Write out the records that appear below, verbatim and complete, but without pictures.

□ □ □ □

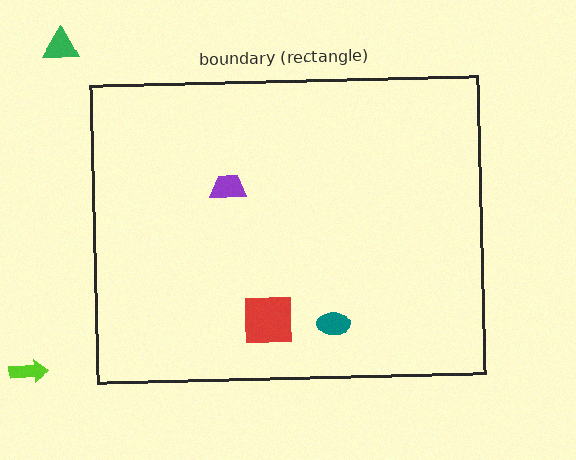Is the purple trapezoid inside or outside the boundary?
Inside.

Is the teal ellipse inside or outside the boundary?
Inside.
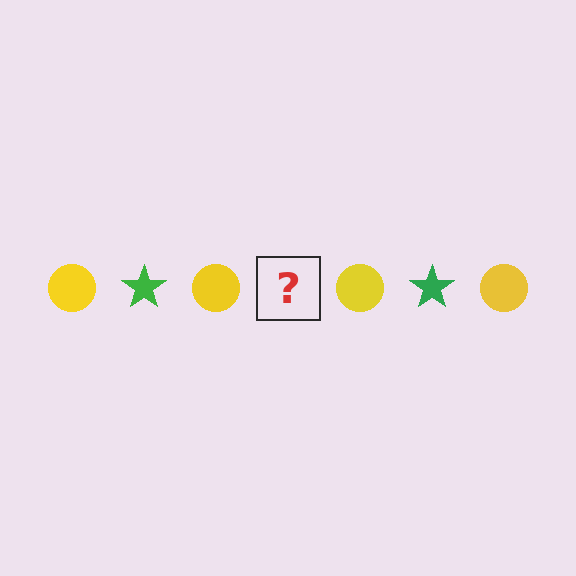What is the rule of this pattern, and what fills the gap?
The rule is that the pattern alternates between yellow circle and green star. The gap should be filled with a green star.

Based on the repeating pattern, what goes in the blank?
The blank should be a green star.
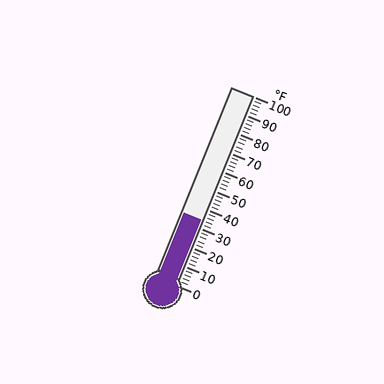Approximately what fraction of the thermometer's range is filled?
The thermometer is filled to approximately 35% of its range.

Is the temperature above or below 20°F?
The temperature is above 20°F.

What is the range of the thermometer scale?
The thermometer scale ranges from 0°F to 100°F.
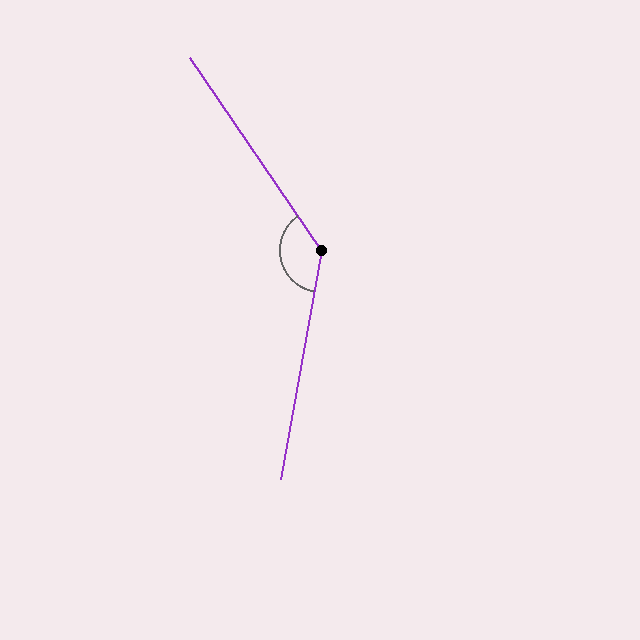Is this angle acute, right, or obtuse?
It is obtuse.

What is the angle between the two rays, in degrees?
Approximately 136 degrees.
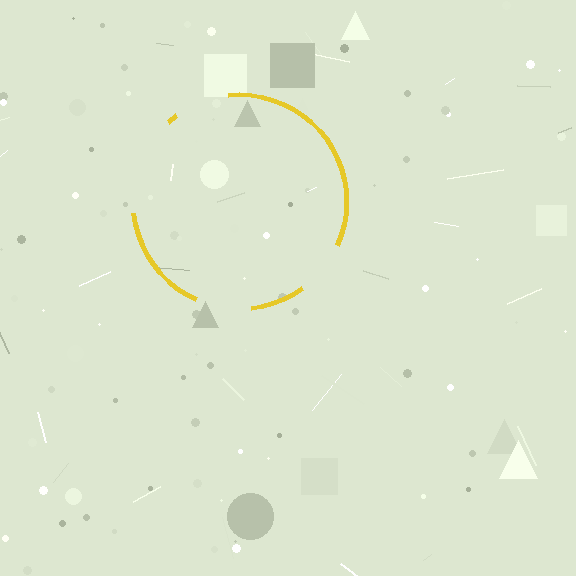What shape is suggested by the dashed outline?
The dashed outline suggests a circle.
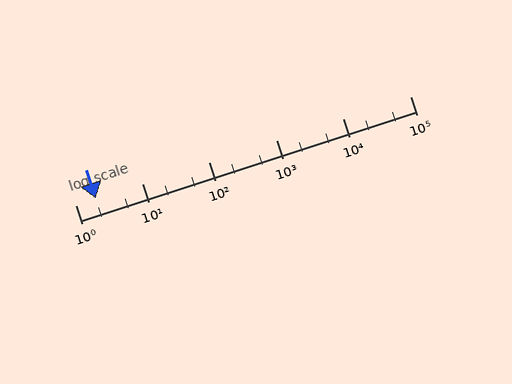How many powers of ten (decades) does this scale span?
The scale spans 5 decades, from 1 to 100000.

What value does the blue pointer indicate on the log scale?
The pointer indicates approximately 2.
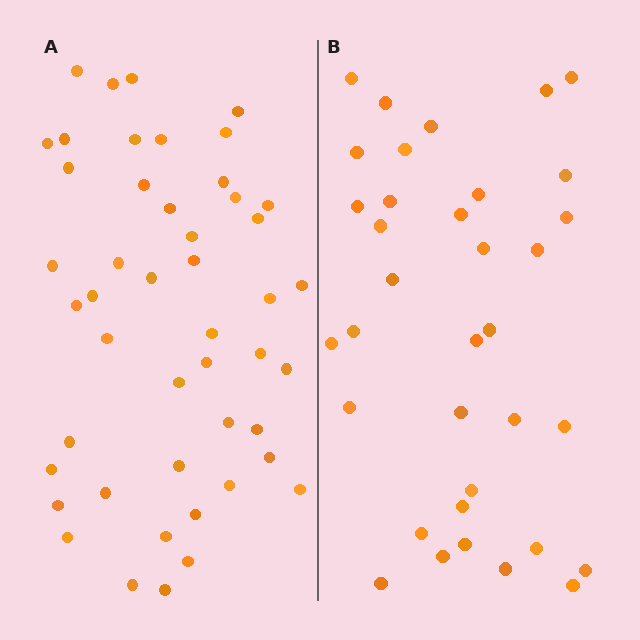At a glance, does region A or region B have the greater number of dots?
Region A (the left region) has more dots.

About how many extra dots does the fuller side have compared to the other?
Region A has roughly 12 or so more dots than region B.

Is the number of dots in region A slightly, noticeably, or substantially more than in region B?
Region A has noticeably more, but not dramatically so. The ratio is roughly 1.3 to 1.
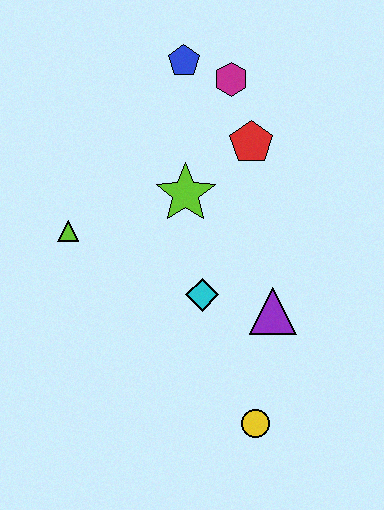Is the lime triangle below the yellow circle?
No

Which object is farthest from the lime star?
The yellow circle is farthest from the lime star.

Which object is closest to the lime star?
The red pentagon is closest to the lime star.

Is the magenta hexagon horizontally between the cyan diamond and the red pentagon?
Yes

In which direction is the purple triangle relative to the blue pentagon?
The purple triangle is below the blue pentagon.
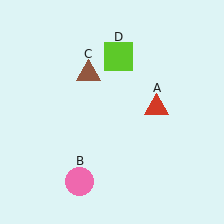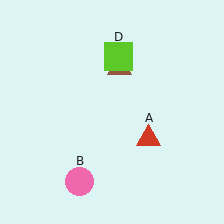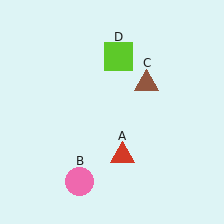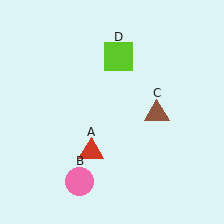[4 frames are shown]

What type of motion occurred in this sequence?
The red triangle (object A), brown triangle (object C) rotated clockwise around the center of the scene.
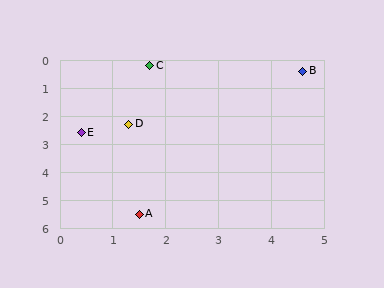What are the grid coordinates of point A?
Point A is at approximately (1.5, 5.5).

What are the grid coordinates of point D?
Point D is at approximately (1.3, 2.3).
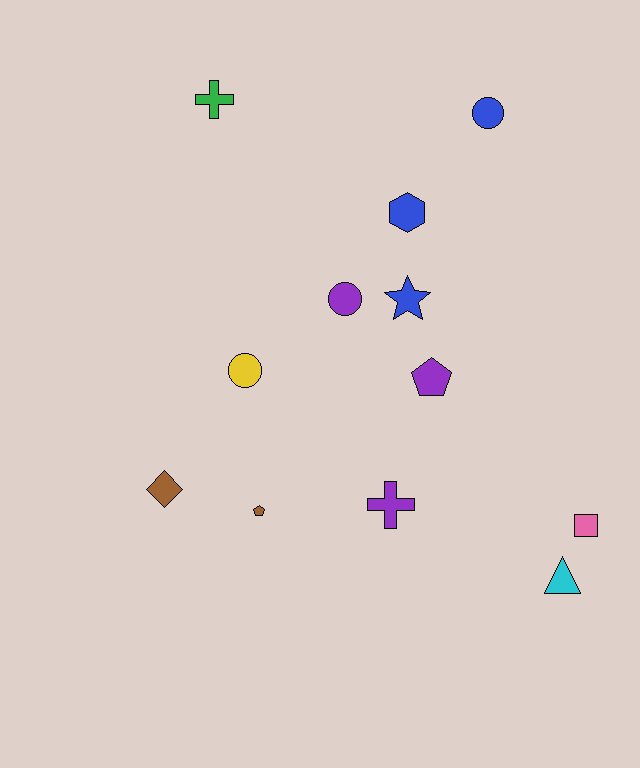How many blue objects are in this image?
There are 3 blue objects.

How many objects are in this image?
There are 12 objects.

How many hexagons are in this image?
There is 1 hexagon.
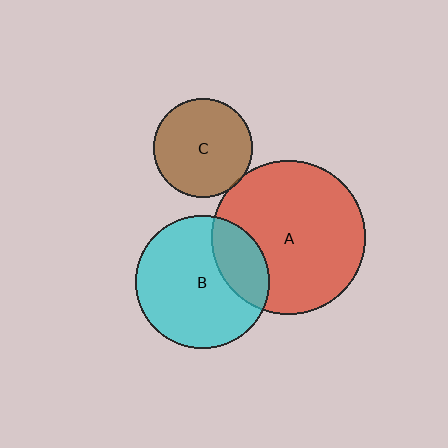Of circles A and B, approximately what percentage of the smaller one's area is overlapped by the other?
Approximately 25%.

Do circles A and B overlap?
Yes.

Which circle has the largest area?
Circle A (red).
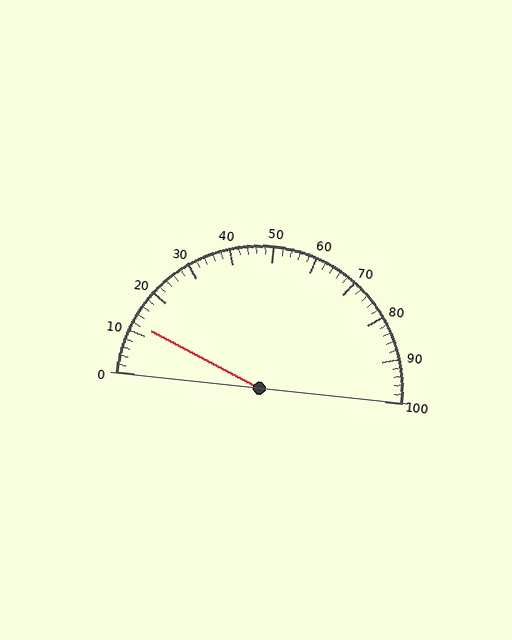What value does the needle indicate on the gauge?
The needle indicates approximately 12.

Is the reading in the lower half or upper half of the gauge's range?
The reading is in the lower half of the range (0 to 100).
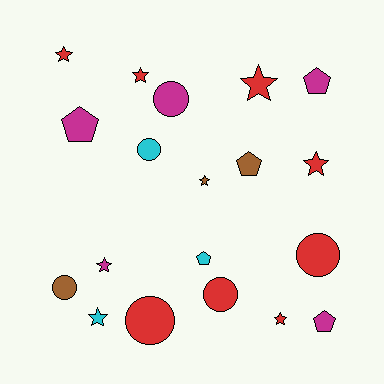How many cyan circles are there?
There is 1 cyan circle.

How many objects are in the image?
There are 19 objects.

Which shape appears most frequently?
Star, with 8 objects.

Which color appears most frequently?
Red, with 8 objects.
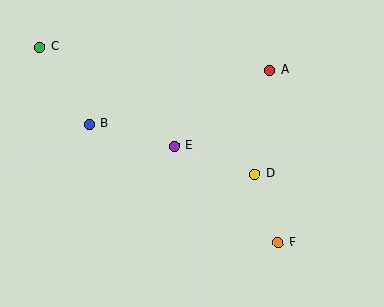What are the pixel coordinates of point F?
Point F is at (278, 243).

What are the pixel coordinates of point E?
Point E is at (174, 146).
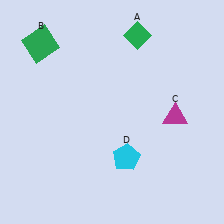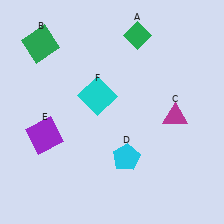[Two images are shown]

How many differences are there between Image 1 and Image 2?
There are 2 differences between the two images.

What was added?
A purple square (E), a cyan diamond (F) were added in Image 2.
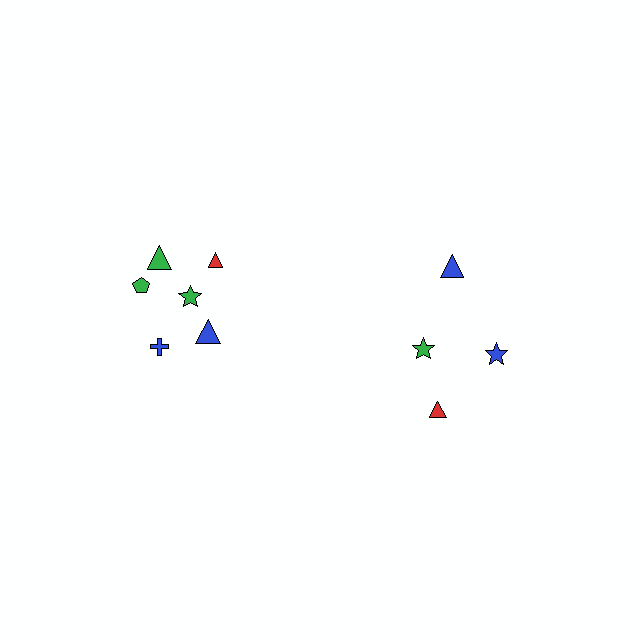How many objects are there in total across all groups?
There are 10 objects.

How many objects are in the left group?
There are 6 objects.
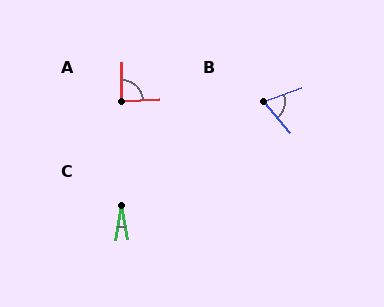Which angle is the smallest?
C, at approximately 19 degrees.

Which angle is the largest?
A, at approximately 86 degrees.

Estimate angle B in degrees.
Approximately 69 degrees.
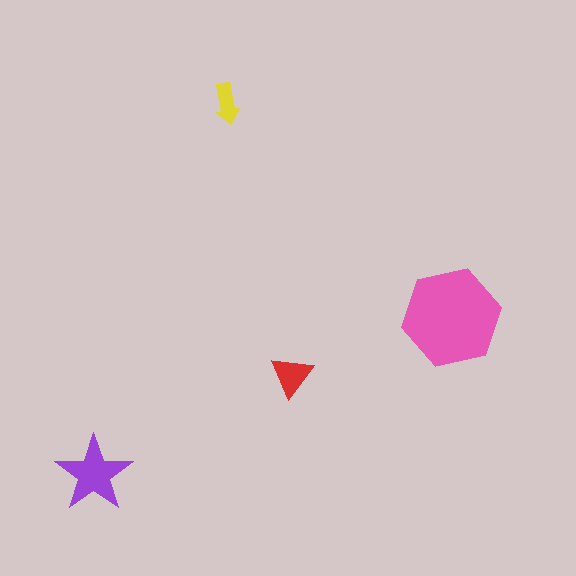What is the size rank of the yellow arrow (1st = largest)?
4th.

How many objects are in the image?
There are 4 objects in the image.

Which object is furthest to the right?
The pink hexagon is rightmost.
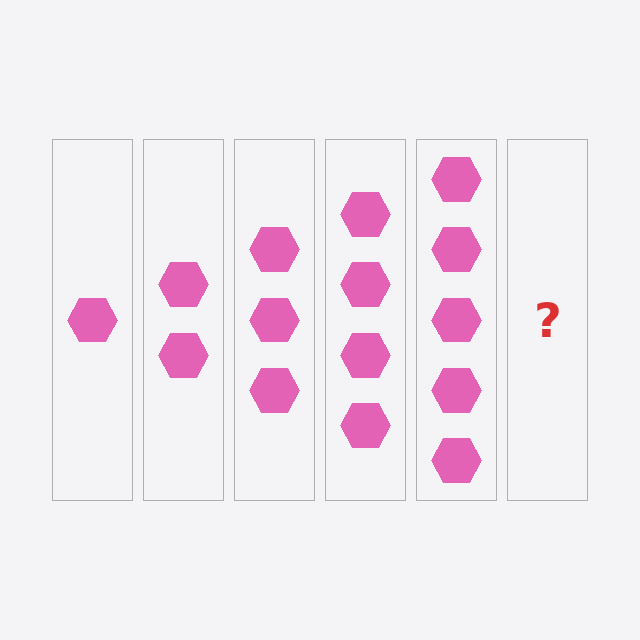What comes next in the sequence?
The next element should be 6 hexagons.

□ □ □ □

The output:
Is the purple trapezoid inside or outside the boundary?
Inside.

Is the teal ellipse inside or outside the boundary?
Inside.
What is the rule of this pattern, and what fills the gap?
The rule is that the pattern alternates between yellow circle and green star. The gap should be filled with a green star.

Based on the repeating pattern, what goes in the blank?
The blank should be a green star.
Approximately what fraction of the thermometer's range is filled?
The thermometer is filled to approximately 35% of its range.

Is the temperature above or below 20°F?
The temperature is above 20°F.

What is the range of the thermometer scale?
The thermometer scale ranges from 0°F to 100°F.
Is this angle acute, right, or obtuse?
It is obtuse.

What is the angle between the two rays, in degrees?
Approximately 136 degrees.
What shape is suggested by the dashed outline?
The dashed outline suggests a circle.
How many powers of ten (decades) does this scale span?
The scale spans 5 decades, from 1 to 100000.

What value does the blue pointer indicate on the log scale?
The pointer indicates approximately 2.
At a glance, does region A or region B have the greater number of dots?
Region A (the left region) has more dots.

About how many extra dots does the fuller side have compared to the other?
Region A has roughly 12 or so more dots than region B.

Is the number of dots in region A slightly, noticeably, or substantially more than in region B?
Region A has noticeably more, but not dramatically so. The ratio is roughly 1.3 to 1.
Is the lime triangle below the yellow circle?
No

Which object is farthest from the lime star?
The yellow circle is farthest from the lime star.

Which object is closest to the lime star?
The red pentagon is closest to the lime star.

Is the magenta hexagon horizontally between the cyan diamond and the red pentagon?
Yes

In which direction is the purple triangle relative to the blue pentagon?
The purple triangle is below the blue pentagon.
[4 frames are shown]

What type of motion occurred in this sequence?
The red triangle (object A), brown triangle (object C) rotated clockwise around the center of the scene.
What are the grid coordinates of point A?
Point A is at approximately (1.5, 5.5).

What are the grid coordinates of point D?
Point D is at approximately (1.3, 2.3).
How many blue objects are in this image?
There are 3 blue objects.

How many objects are in this image?
There are 12 objects.

How many hexagons are in this image?
There is 1 hexagon.
Of circles A and B, approximately what percentage of the smaller one's area is overlapped by the other?
Approximately 25%.

Do circles A and B overlap?
Yes.

Which circle has the largest area?
Circle A (red).
What value does the needle indicate on the gauge?
The needle indicates approximately 12.

Is the reading in the lower half or upper half of the gauge's range?
The reading is in the lower half of the range (0 to 100).
How many cyan circles are there?
There is 1 cyan circle.

How many objects are in the image?
There are 19 objects.

Which shape appears most frequently?
Star, with 8 objects.

Which color appears most frequently?
Red, with 8 objects.
What are the pixel coordinates of point F?
Point F is at (278, 243).

What are the pixel coordinates of point E?
Point E is at (174, 146).
[Two images are shown]

How many differences are there between Image 1 and Image 2?
There are 2 differences between the two images.

What was added?
A purple square (E), a cyan diamond (F) were added in Image 2.
How many objects are there in total across all groups?
There are 10 objects.

How many objects are in the left group?
There are 6 objects.
Which angle is the smallest?
C, at approximately 19 degrees.

Which angle is the largest?
A, at approximately 86 degrees.

Estimate angle B in degrees.
Approximately 69 degrees.
What is the size rank of the yellow arrow (1st = largest)?
4th.

How many objects are in the image?
There are 4 objects in the image.

Which object is furthest to the right?
The pink hexagon is rightmost.
What comes next in the sequence?
The next element should be 6 hexagons.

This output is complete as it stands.